begin INPUT RECORDS

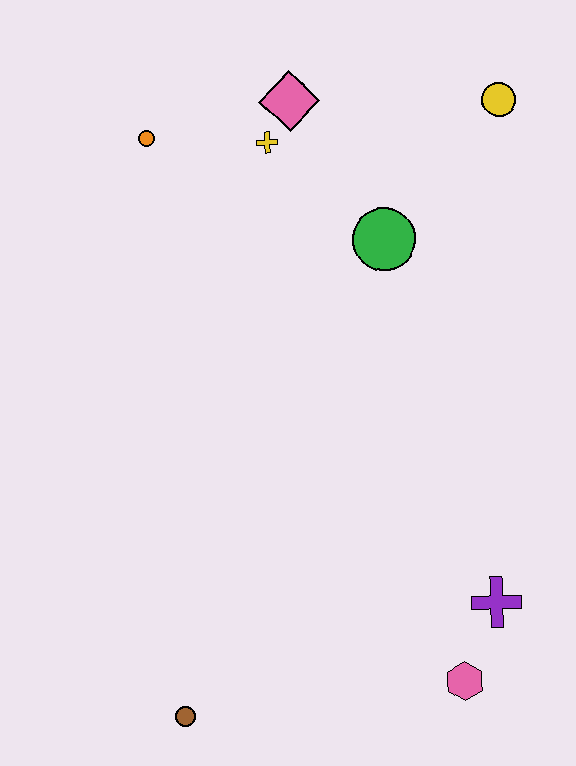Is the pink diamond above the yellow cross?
Yes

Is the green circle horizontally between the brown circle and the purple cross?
Yes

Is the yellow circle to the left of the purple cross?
No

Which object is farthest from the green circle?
The brown circle is farthest from the green circle.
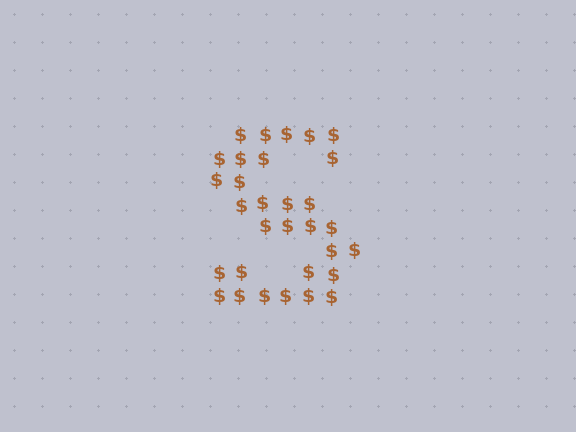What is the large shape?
The large shape is the letter S.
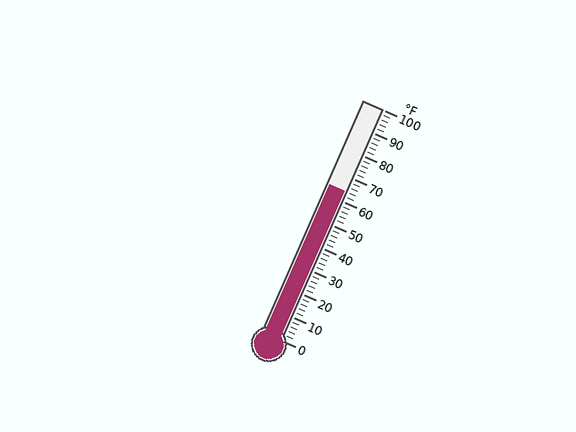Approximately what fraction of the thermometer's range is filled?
The thermometer is filled to approximately 65% of its range.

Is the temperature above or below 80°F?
The temperature is below 80°F.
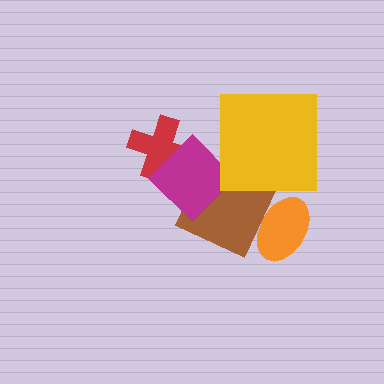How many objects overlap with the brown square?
2 objects overlap with the brown square.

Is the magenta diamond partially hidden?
Yes, it is partially covered by another shape.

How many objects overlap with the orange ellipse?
0 objects overlap with the orange ellipse.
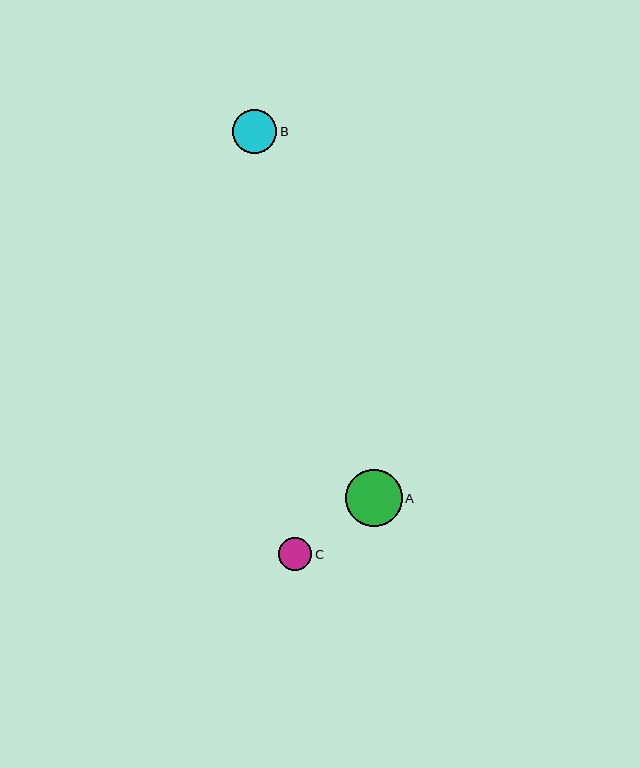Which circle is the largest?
Circle A is the largest with a size of approximately 57 pixels.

end INPUT RECORDS

JOB:
Output only the lines from the line that contains "Is the green" through the end of the material, both ends included, and skip every picture.

FULL ANSWER:
Is the green circle horizontally between the brown circle and the purple cross?
Yes

Is the yellow circle to the left of the purple cross?
No

Which object is farthest from the green circle?
The brown circle is farthest from the green circle.
What is the large shape?
The large shape is the letter S.
Approximately what fraction of the thermometer's range is filled?
The thermometer is filled to approximately 65% of its range.

Is the temperature above or below 80°F?
The temperature is below 80°F.
How many objects overlap with the brown square?
2 objects overlap with the brown square.

Is the magenta diamond partially hidden?
Yes, it is partially covered by another shape.

How many objects overlap with the orange ellipse?
0 objects overlap with the orange ellipse.
Which circle is the largest?
Circle A is the largest with a size of approximately 57 pixels.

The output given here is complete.